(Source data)
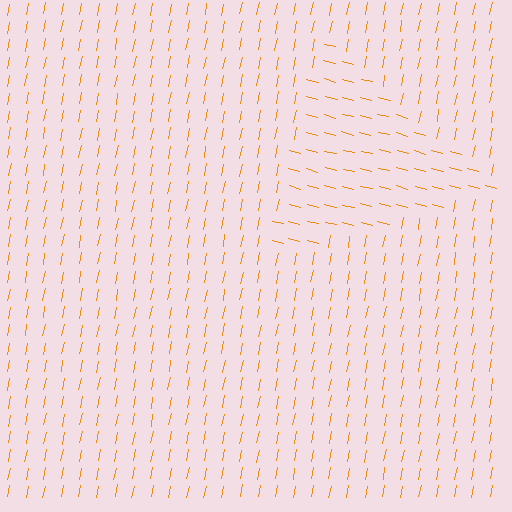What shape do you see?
I see a triangle.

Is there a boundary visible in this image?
Yes, there is a texture boundary formed by a change in line orientation.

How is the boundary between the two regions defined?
The boundary is defined purely by a change in line orientation (approximately 87 degrees difference). All lines are the same color and thickness.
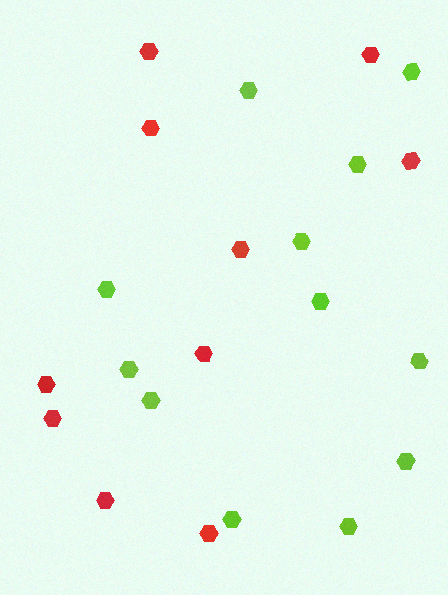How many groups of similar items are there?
There are 2 groups: one group of red hexagons (10) and one group of lime hexagons (12).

■ Work to do ■
Images must not appear in the copy; reproduce everything else in the records verbatim.

■ Correct output ■
What shape do you see?
I see a triangle.

Is there a boundary visible in this image?
Yes, there is a texture boundary formed by a change in line orientation.

How is the boundary between the two regions defined?
The boundary is defined purely by a change in line orientation (approximately 87 degrees difference). All lines are the same color and thickness.
How many groups of similar items are there?
There are 2 groups: one group of red hexagons (10) and one group of lime hexagons (12).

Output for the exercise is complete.